**Stated goal:**
Pictures in the listing should not be copied. Reproduce, word for word, each line from the one holding "Is the reading" through the final line.

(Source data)
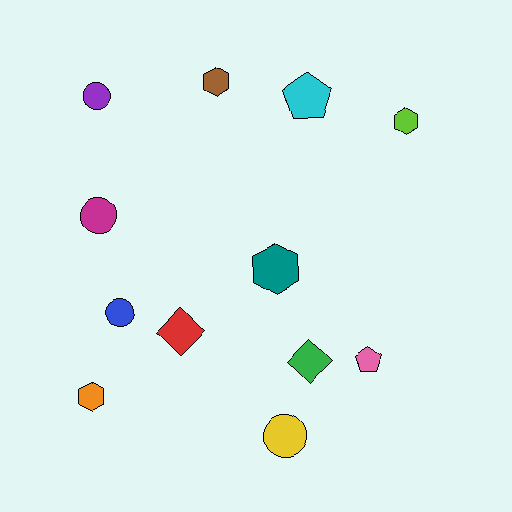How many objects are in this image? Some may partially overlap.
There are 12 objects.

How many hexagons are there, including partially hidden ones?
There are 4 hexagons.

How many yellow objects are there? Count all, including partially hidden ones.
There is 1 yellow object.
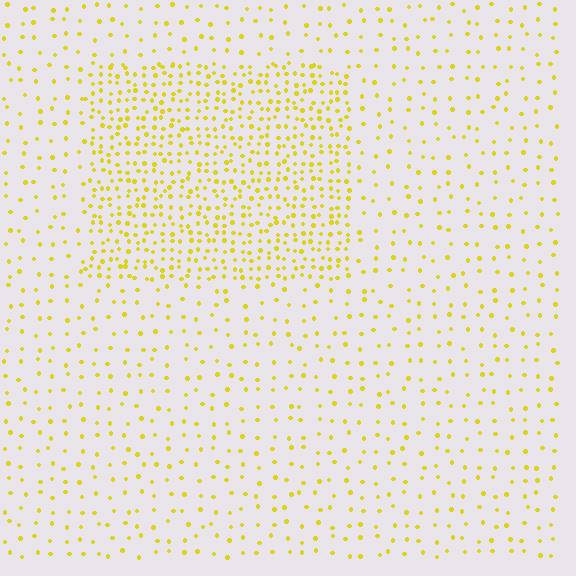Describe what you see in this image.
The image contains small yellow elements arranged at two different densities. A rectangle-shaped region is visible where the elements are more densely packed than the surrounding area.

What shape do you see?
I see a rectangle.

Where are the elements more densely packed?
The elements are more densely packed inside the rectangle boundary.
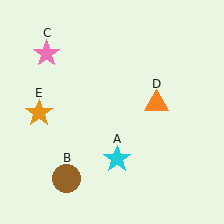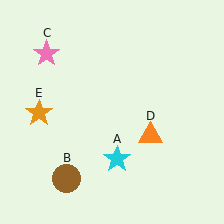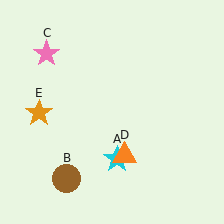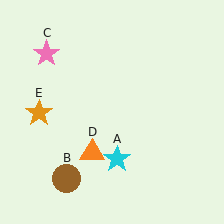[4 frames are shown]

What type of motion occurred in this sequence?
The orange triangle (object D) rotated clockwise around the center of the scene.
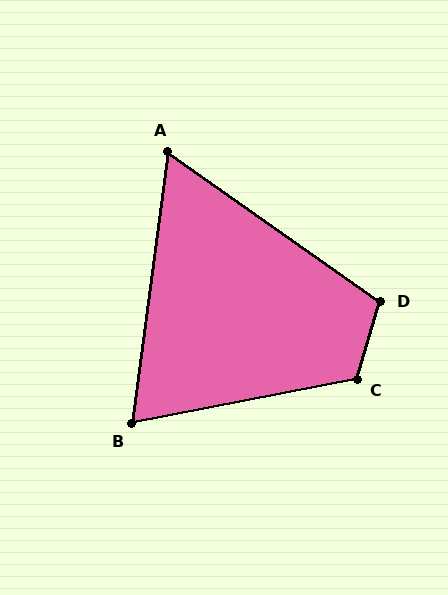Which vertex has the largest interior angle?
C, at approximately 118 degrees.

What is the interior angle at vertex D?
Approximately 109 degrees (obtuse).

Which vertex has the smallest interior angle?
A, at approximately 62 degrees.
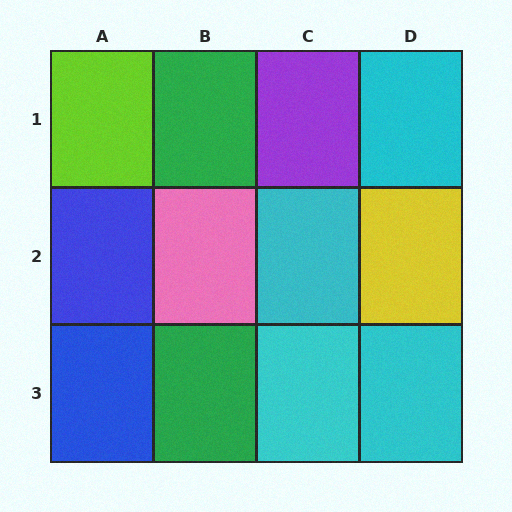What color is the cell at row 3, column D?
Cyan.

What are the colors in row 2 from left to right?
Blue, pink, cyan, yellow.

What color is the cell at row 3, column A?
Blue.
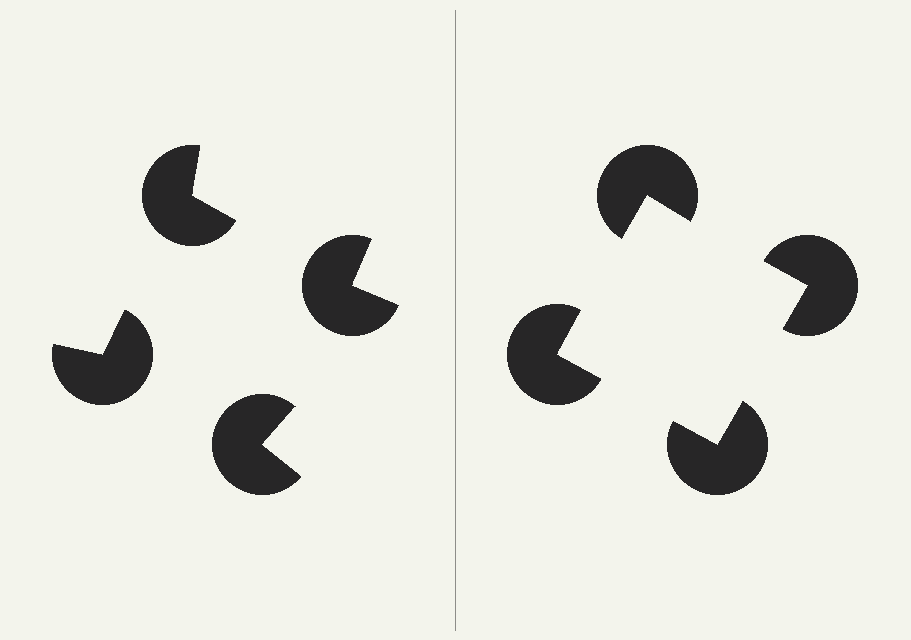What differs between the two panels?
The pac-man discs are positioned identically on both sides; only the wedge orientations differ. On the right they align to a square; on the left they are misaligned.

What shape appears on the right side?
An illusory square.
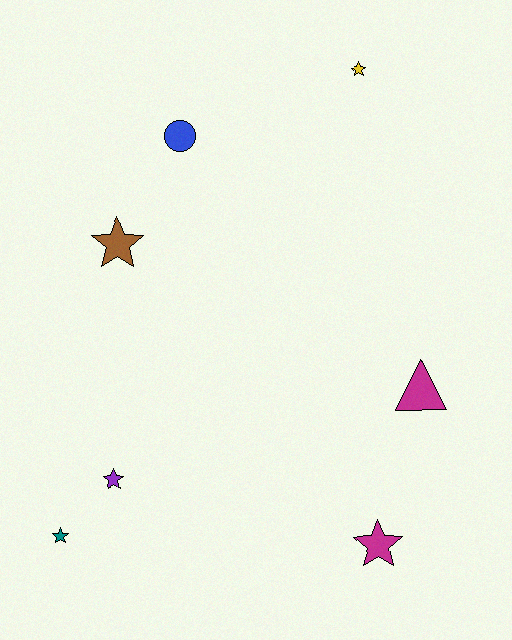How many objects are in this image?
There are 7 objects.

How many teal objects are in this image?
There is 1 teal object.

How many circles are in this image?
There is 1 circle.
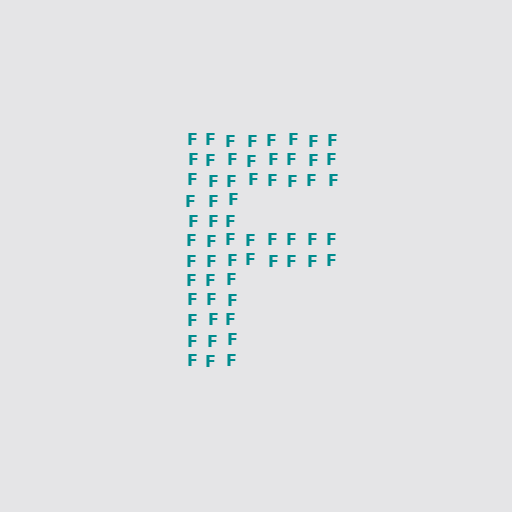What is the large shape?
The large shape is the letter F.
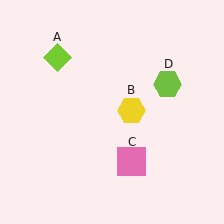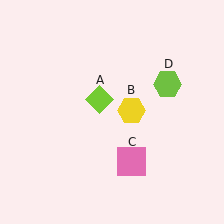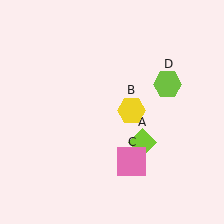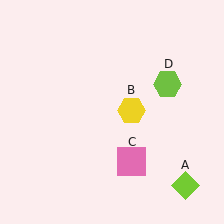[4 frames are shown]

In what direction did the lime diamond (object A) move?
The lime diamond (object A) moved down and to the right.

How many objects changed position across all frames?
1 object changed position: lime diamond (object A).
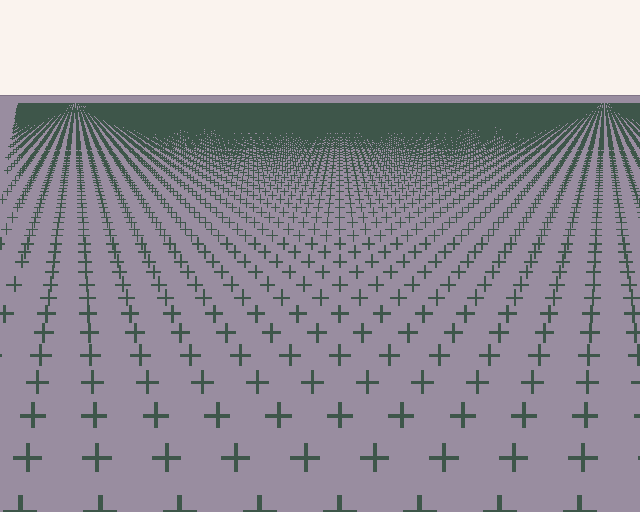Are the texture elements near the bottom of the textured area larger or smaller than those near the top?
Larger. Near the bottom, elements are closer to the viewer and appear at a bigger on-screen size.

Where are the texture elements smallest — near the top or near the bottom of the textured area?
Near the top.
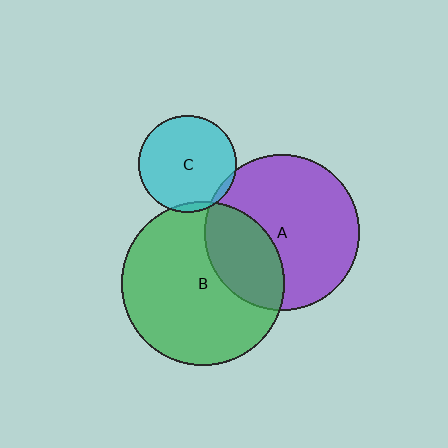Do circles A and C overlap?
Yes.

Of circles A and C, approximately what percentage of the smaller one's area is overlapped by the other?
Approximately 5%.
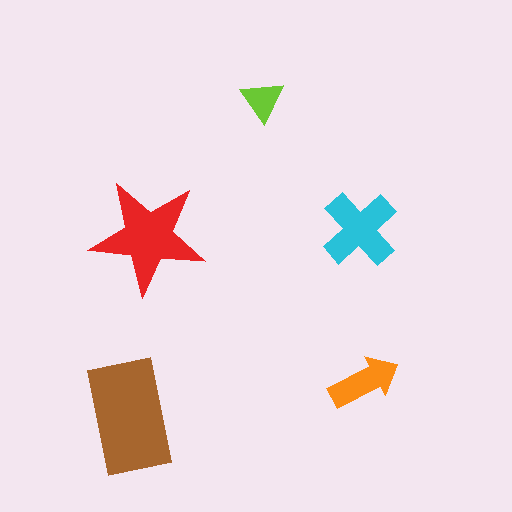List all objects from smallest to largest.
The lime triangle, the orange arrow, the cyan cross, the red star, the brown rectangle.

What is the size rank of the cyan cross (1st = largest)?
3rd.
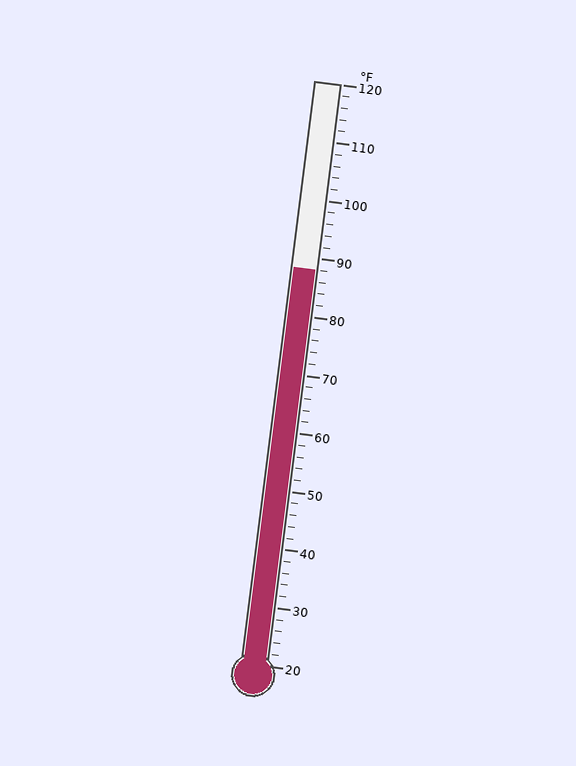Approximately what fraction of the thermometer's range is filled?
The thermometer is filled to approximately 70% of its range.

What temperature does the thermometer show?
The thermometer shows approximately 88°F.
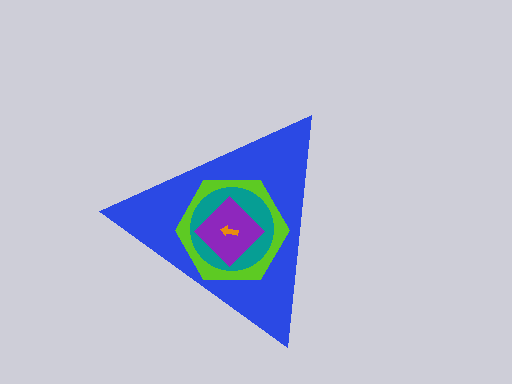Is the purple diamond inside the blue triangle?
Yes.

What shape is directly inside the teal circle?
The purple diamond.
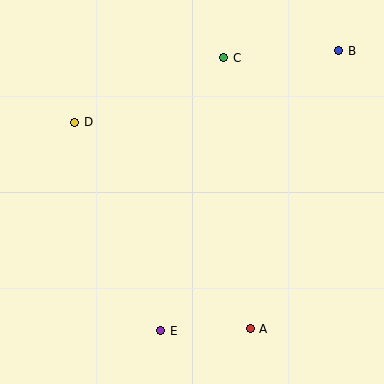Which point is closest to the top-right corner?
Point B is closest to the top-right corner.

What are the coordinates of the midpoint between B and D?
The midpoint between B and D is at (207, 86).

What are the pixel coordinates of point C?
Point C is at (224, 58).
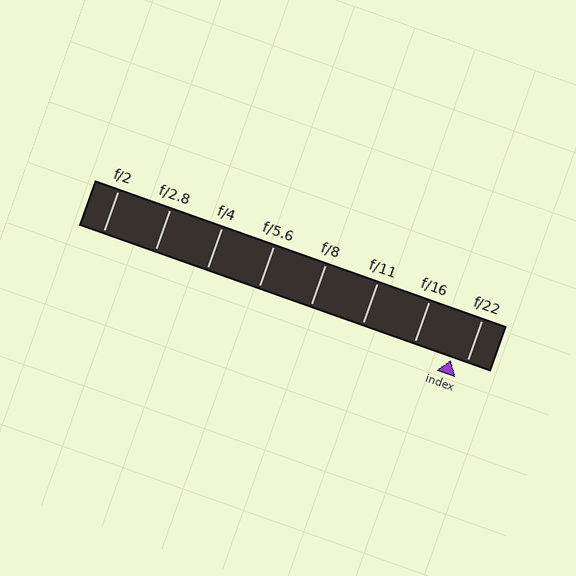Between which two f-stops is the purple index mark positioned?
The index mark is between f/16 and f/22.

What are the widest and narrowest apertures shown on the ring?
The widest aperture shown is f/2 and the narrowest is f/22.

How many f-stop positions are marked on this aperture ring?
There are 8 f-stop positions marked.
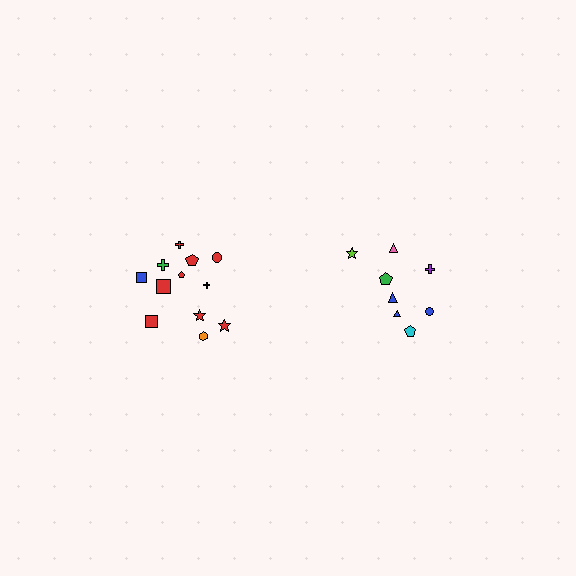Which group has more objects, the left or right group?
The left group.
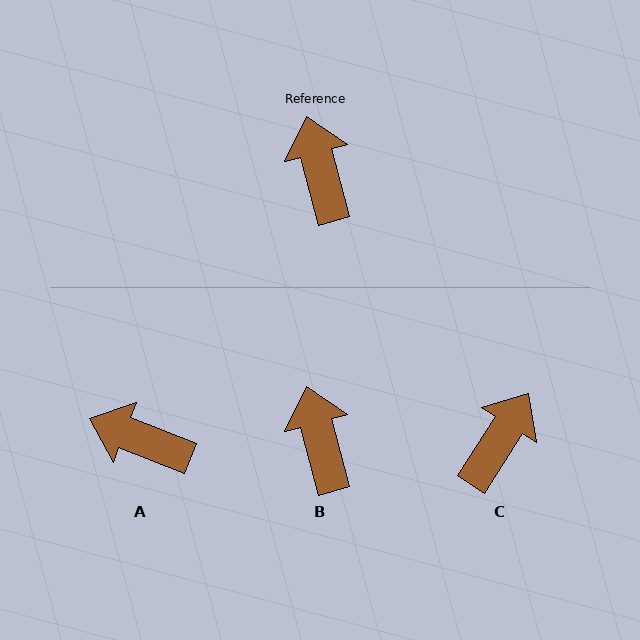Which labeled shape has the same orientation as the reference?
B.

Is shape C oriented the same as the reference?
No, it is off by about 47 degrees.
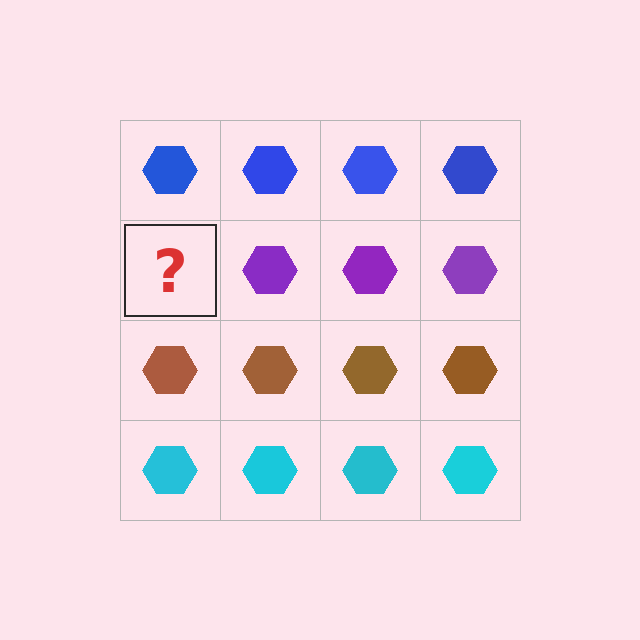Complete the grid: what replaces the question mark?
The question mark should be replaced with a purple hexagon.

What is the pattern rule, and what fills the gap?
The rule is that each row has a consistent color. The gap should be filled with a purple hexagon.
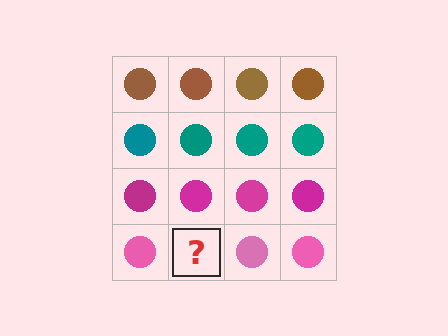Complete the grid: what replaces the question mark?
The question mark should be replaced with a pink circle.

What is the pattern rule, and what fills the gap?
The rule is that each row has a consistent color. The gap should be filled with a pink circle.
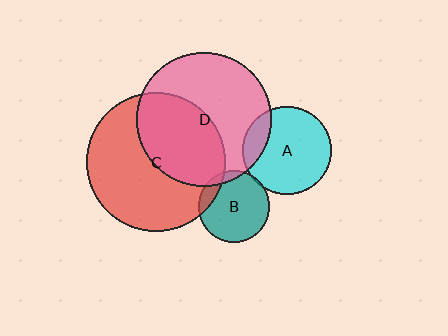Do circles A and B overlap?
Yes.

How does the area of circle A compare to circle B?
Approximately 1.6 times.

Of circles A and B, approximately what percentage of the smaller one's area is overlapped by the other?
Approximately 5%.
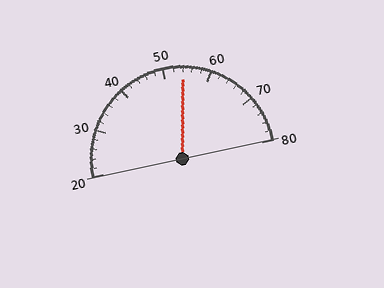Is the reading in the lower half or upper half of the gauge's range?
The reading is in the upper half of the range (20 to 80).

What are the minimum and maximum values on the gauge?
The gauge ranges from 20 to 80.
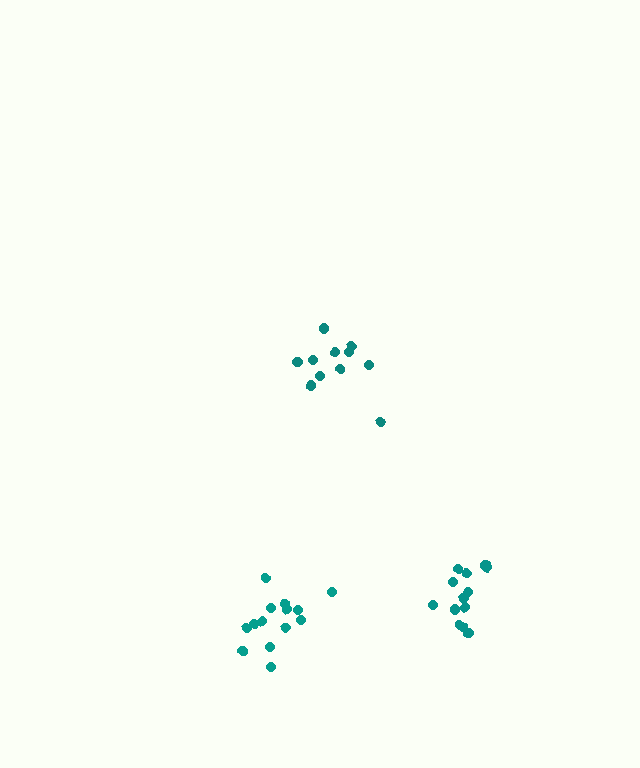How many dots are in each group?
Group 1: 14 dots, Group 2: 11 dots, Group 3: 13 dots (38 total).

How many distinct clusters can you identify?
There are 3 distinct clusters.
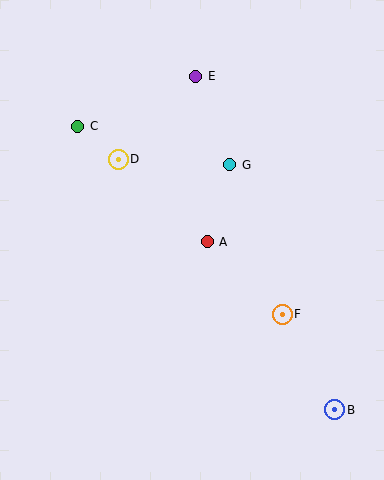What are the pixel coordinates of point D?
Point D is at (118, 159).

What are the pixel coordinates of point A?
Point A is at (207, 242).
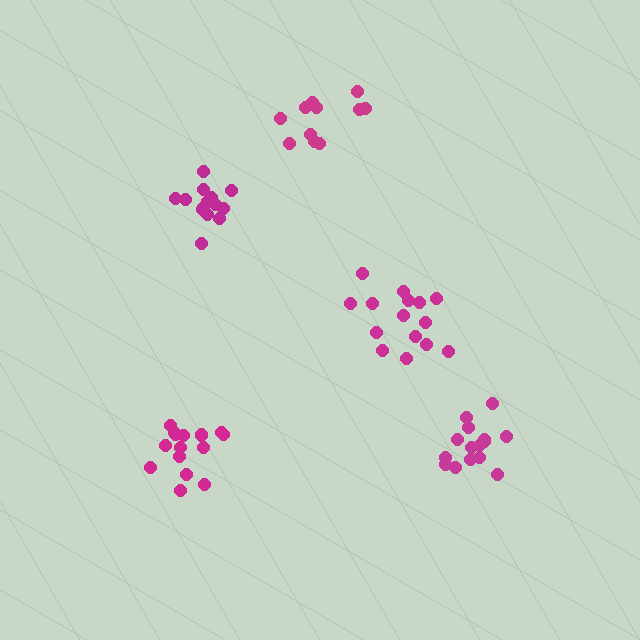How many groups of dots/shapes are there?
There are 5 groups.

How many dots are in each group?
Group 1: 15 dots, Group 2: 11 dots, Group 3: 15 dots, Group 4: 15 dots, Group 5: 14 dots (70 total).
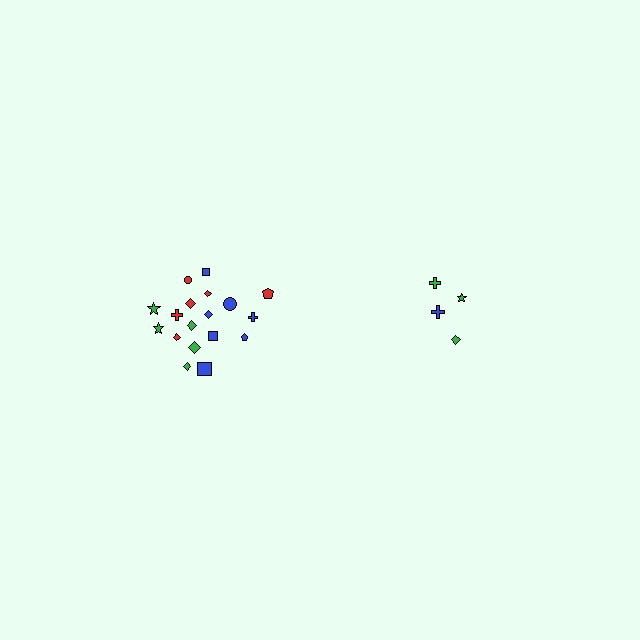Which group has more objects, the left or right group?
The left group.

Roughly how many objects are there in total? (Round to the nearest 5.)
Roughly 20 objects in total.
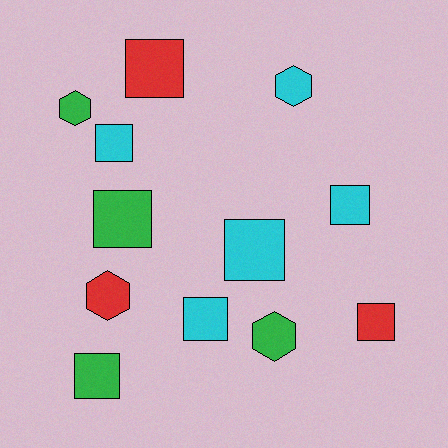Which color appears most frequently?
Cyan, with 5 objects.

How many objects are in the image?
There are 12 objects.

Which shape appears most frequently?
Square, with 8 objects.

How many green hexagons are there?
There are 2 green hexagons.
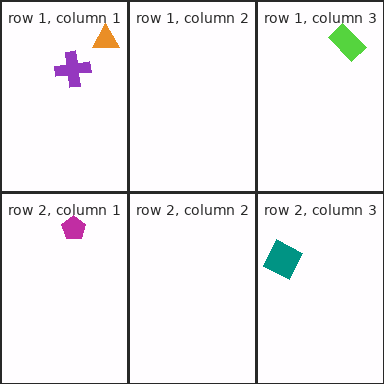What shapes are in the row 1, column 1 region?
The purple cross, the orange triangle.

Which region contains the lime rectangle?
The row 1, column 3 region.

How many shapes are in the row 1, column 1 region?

**Task output:**
Is the reading in the lower half or upper half of the gauge's range?
The reading is in the upper half of the range (20 to 80).

What are the minimum and maximum values on the gauge?
The gauge ranges from 20 to 80.
How many dots are in each group?
Group 1: 14 dots, Group 2: 11 dots, Group 3: 13 dots (38 total).

How many distinct clusters can you identify?
There are 3 distinct clusters.
What are the pixel coordinates of point D?
Point D is at (118, 159).

What are the pixel coordinates of point A?
Point A is at (207, 242).
How many groups of dots/shapes are there?
There are 5 groups.

How many dots are in each group?
Group 1: 15 dots, Group 2: 11 dots, Group 3: 15 dots, Group 4: 15 dots, Group 5: 14 dots (70 total).
Which group has more objects, the left or right group?
The left group.

Roughly how many objects are there in total? (Round to the nearest 5.)
Roughly 20 objects in total.
Which color appears most frequently?
Cyan, with 5 objects.

How many objects are in the image?
There are 12 objects.

Which shape appears most frequently?
Square, with 8 objects.

How many green hexagons are there?
There are 2 green hexagons.
What shapes are in the row 1, column 1 region?
The purple cross, the orange triangle.

Which region contains the lime rectangle?
The row 1, column 3 region.

How many shapes are in the row 1, column 1 region?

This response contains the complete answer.